* **EXERCISE**: Exclude the pictures; give every entry again exactly as written.

* **RECORDS SHOWN**:
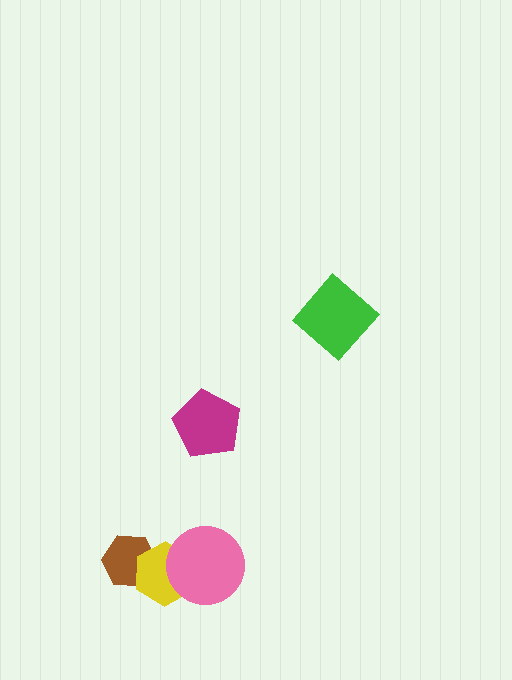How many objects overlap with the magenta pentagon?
0 objects overlap with the magenta pentagon.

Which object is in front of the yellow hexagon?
The pink circle is in front of the yellow hexagon.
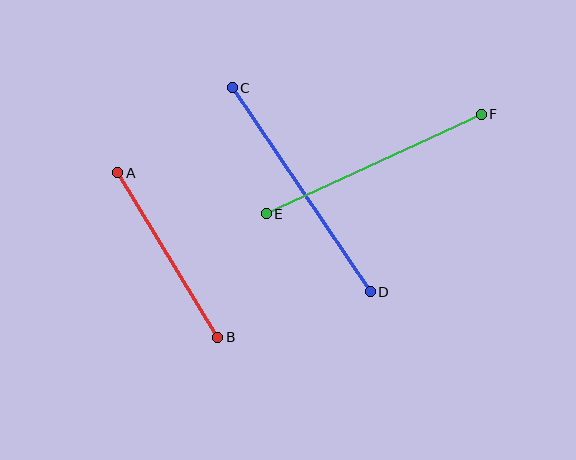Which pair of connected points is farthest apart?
Points C and D are farthest apart.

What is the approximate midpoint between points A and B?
The midpoint is at approximately (168, 255) pixels.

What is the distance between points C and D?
The distance is approximately 247 pixels.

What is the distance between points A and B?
The distance is approximately 193 pixels.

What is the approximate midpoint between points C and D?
The midpoint is at approximately (301, 190) pixels.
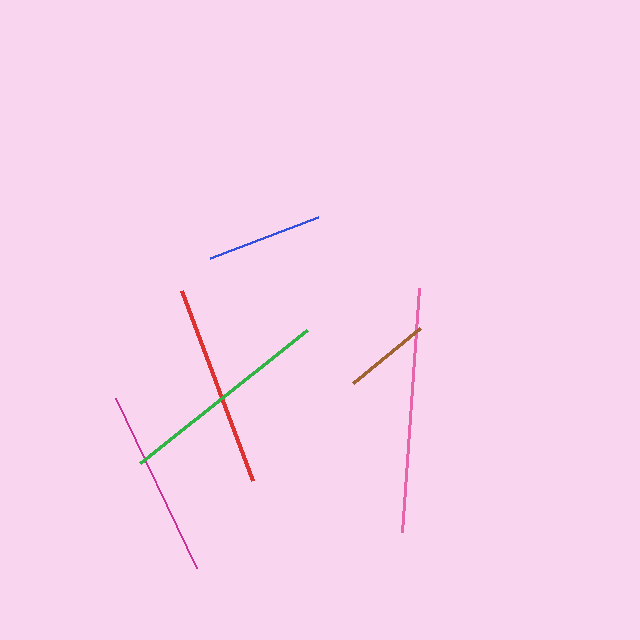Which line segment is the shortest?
The brown line is the shortest at approximately 86 pixels.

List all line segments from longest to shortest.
From longest to shortest: pink, green and red (about equal), magenta, blue, brown.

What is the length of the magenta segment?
The magenta segment is approximately 188 pixels long.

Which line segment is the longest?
The pink line is the longest at approximately 245 pixels.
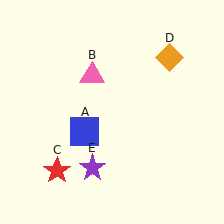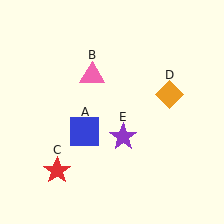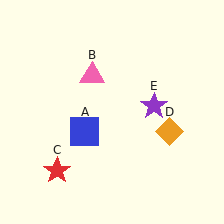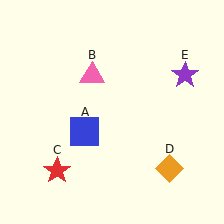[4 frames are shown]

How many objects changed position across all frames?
2 objects changed position: orange diamond (object D), purple star (object E).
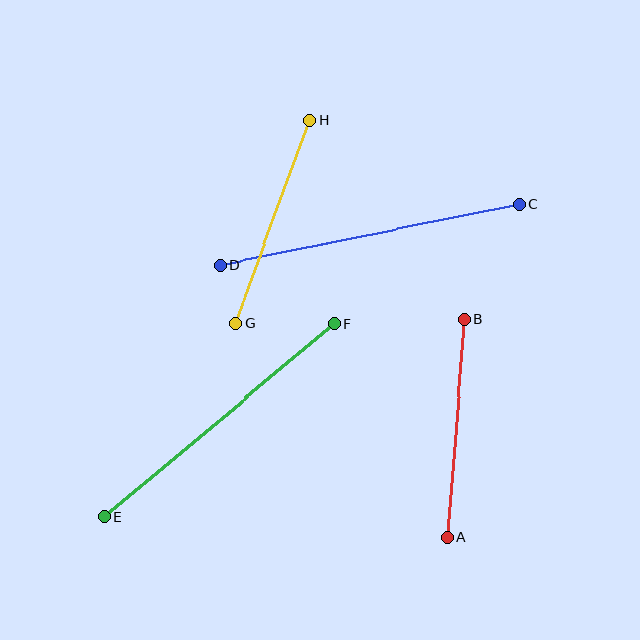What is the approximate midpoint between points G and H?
The midpoint is at approximately (273, 222) pixels.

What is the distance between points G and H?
The distance is approximately 216 pixels.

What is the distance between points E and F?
The distance is approximately 300 pixels.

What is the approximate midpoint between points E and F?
The midpoint is at approximately (220, 420) pixels.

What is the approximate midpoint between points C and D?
The midpoint is at approximately (370, 235) pixels.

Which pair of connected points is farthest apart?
Points C and D are farthest apart.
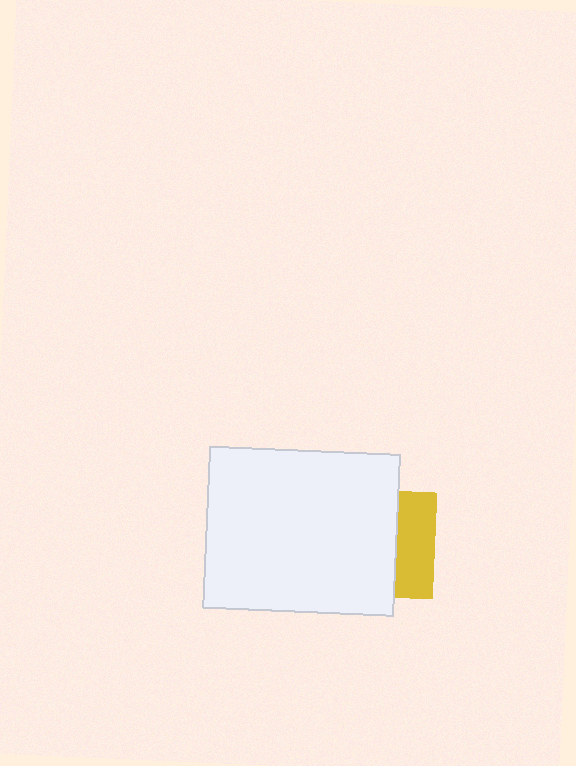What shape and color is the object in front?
The object in front is a white rectangle.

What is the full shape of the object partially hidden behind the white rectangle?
The partially hidden object is a yellow square.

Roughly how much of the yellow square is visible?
A small part of it is visible (roughly 36%).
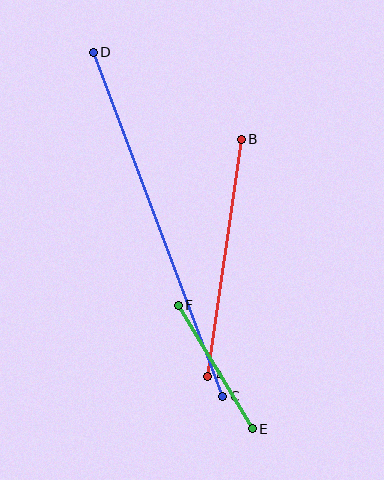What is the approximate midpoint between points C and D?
The midpoint is at approximately (158, 224) pixels.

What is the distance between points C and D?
The distance is approximately 368 pixels.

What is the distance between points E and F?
The distance is approximately 144 pixels.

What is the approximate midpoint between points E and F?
The midpoint is at approximately (215, 367) pixels.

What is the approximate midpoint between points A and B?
The midpoint is at approximately (224, 258) pixels.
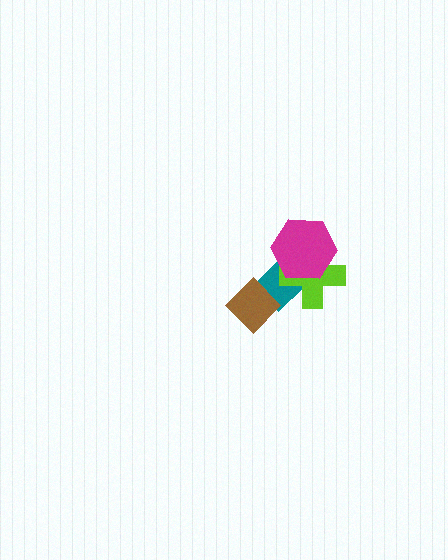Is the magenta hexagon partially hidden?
No, no other shape covers it.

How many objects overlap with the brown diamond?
1 object overlaps with the brown diamond.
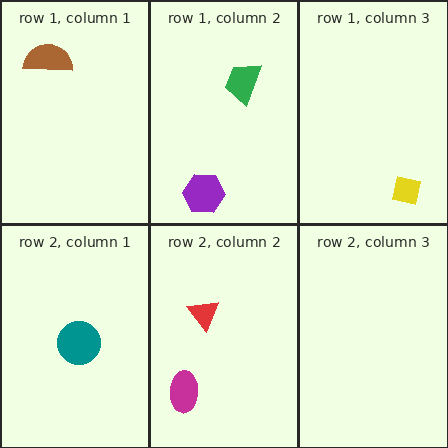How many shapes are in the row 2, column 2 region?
2.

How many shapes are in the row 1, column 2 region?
2.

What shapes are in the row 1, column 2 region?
The green trapezoid, the purple hexagon.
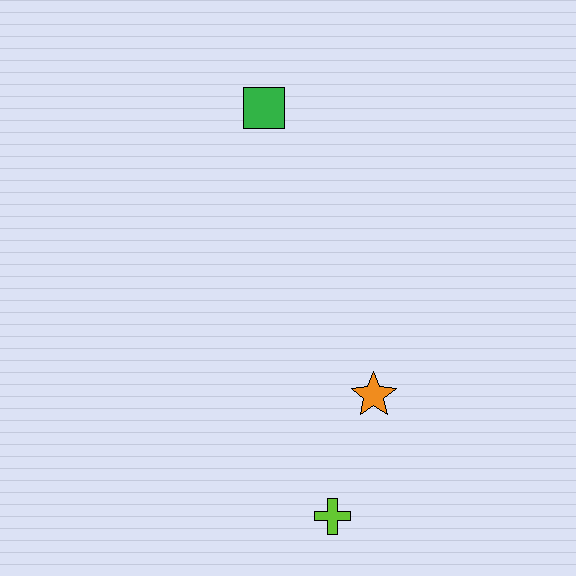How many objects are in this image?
There are 3 objects.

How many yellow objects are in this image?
There are no yellow objects.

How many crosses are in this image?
There is 1 cross.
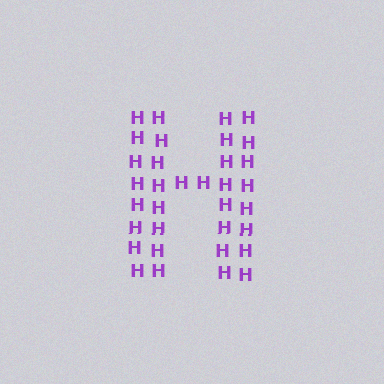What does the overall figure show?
The overall figure shows the letter H.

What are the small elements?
The small elements are letter H's.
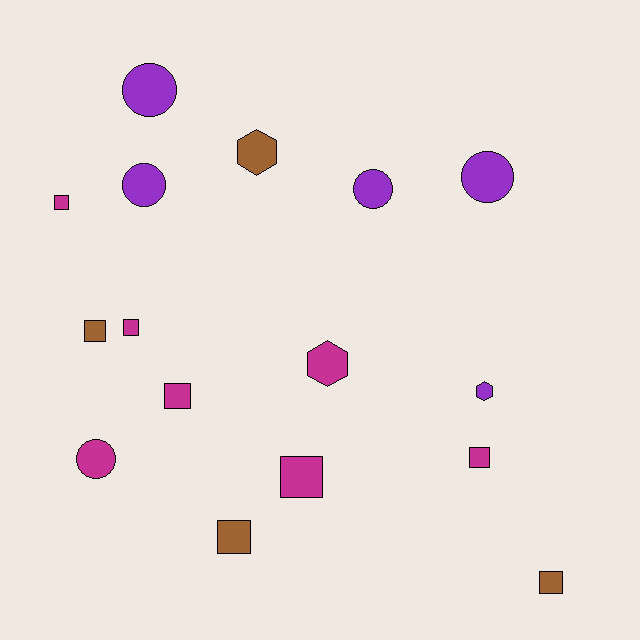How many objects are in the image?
There are 16 objects.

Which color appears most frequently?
Magenta, with 7 objects.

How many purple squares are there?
There are no purple squares.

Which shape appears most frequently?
Square, with 8 objects.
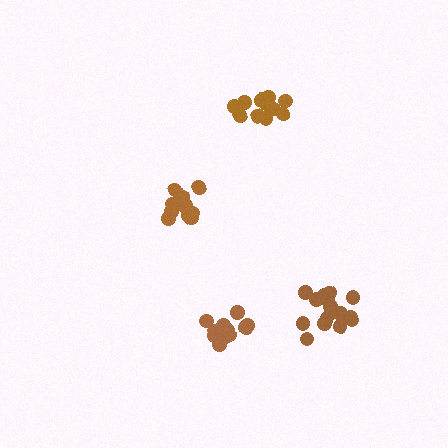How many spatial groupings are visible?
There are 4 spatial groupings.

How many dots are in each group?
Group 1: 12 dots, Group 2: 11 dots, Group 3: 17 dots, Group 4: 11 dots (51 total).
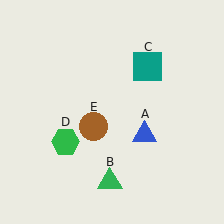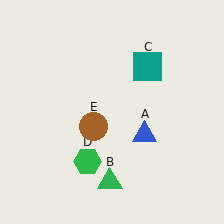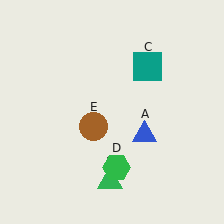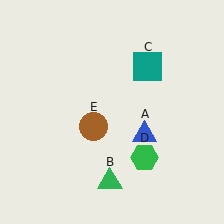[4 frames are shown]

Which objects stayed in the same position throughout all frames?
Blue triangle (object A) and green triangle (object B) and teal square (object C) and brown circle (object E) remained stationary.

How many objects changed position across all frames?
1 object changed position: green hexagon (object D).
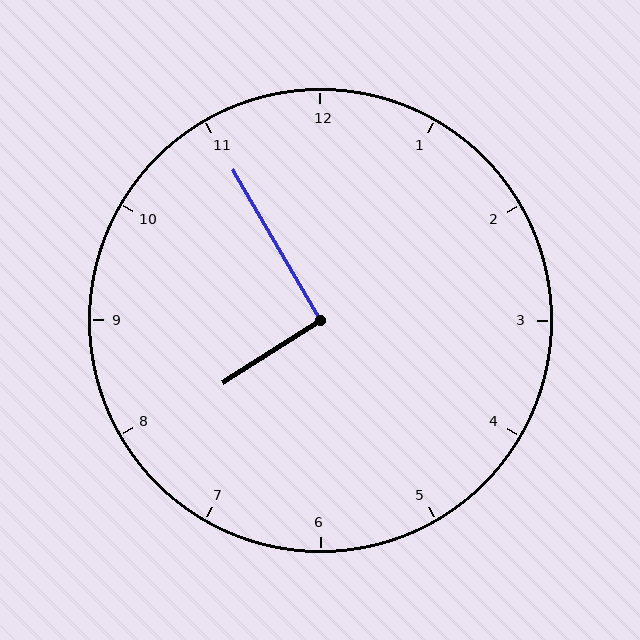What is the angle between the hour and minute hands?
Approximately 92 degrees.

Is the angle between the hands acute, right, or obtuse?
It is obtuse, close to a right angle.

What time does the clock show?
7:55.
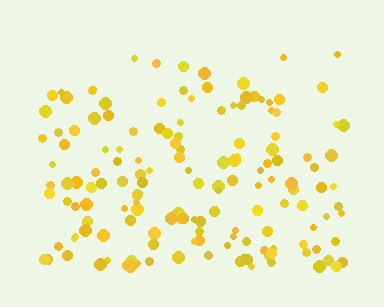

* **OUTPUT FOR THIS EXERCISE**:
How many objects overlap with the magenta pentagon?
0 objects overlap with the magenta pentagon.

Which object is in front of the yellow hexagon?
The pink circle is in front of the yellow hexagon.
Which pair of connected points is farthest apart?
Points C and D are farthest apart.

What is the approximate midpoint between points A and B?
The midpoint is at approximately (168, 255) pixels.

What is the distance between points C and D?
The distance is approximately 247 pixels.

What is the distance between points A and B?
The distance is approximately 193 pixels.

What is the approximate midpoint between points C and D?
The midpoint is at approximately (301, 190) pixels.
Which line segment is the shortest?
The brown line is the shortest at approximately 86 pixels.

List all line segments from longest to shortest.
From longest to shortest: pink, green and red (about equal), magenta, blue, brown.

What is the length of the magenta segment?
The magenta segment is approximately 188 pixels long.

Which line segment is the longest?
The pink line is the longest at approximately 245 pixels.
[4 frames are shown]

How many objects changed position across all frames?
2 objects changed position: orange diamond (object D), purple star (object E).
What is the approximate midpoint between points G and H?
The midpoint is at approximately (273, 222) pixels.

What is the distance between points G and H?
The distance is approximately 216 pixels.

What is the distance between points E and F?
The distance is approximately 300 pixels.

What is the approximate midpoint between points E and F?
The midpoint is at approximately (220, 420) pixels.

What is the approximate midpoint between points C and D?
The midpoint is at approximately (370, 235) pixels.

Which pair of connected points is farthest apart?
Points C and D are farthest apart.
What shape and color is the object in front?
The object in front is a white rectangle.

What is the full shape of the object partially hidden behind the white rectangle?
The partially hidden object is a yellow square.

Roughly how much of the yellow square is visible?
A small part of it is visible (roughly 36%).
What is the approximate midpoint between points C and D?
The midpoint is at approximately (158, 224) pixels.

What is the distance between points C and D?
The distance is approximately 368 pixels.

What is the distance between points E and F?
The distance is approximately 144 pixels.

What is the approximate midpoint between points E and F?
The midpoint is at approximately (215, 367) pixels.

What is the approximate midpoint between points A and B?
The midpoint is at approximately (224, 258) pixels.
Is the magenta hexagon partially hidden?
No, no other shape covers it.

How many objects overlap with the brown diamond?
1 object overlaps with the brown diamond.
How many shapes are in the row 2, column 2 region?
2.

How many shapes are in the row 1, column 2 region?
2.

What shapes are in the row 1, column 2 region?
The green trapezoid, the purple hexagon.
How many objects are in this image?
There are 3 objects.

How many yellow objects are in this image?
There are no yellow objects.

How many crosses are in this image?
There is 1 cross.
What does the overall figure show?
The overall figure shows the letter H.

What are the small elements?
The small elements are letter H's.
How many objects are in the image?
There are 16 objects.

Which color appears most frequently?
Magenta, with 7 objects.

How many purple squares are there?
There are no purple squares.

Which shape appears most frequently?
Square, with 8 objects.
How many spatial groupings are visible?
There are 4 spatial groupings.

How many dots are in each group?
Group 1: 12 dots, Group 2: 11 dots, Group 3: 17 dots, Group 4: 11 dots (51 total).
[4 frames are shown]

Which objects stayed in the same position throughout all frames?
Blue triangle (object A) and green triangle (object B) and teal square (object C) and brown circle (object E) remained stationary.

How many objects changed position across all frames?
1 object changed position: green hexagon (object D).
What is the angle between the hour and minute hands?
Approximately 92 degrees.

Is the angle between the hands acute, right, or obtuse?
It is obtuse, close to a right angle.

What time does the clock show?
7:55.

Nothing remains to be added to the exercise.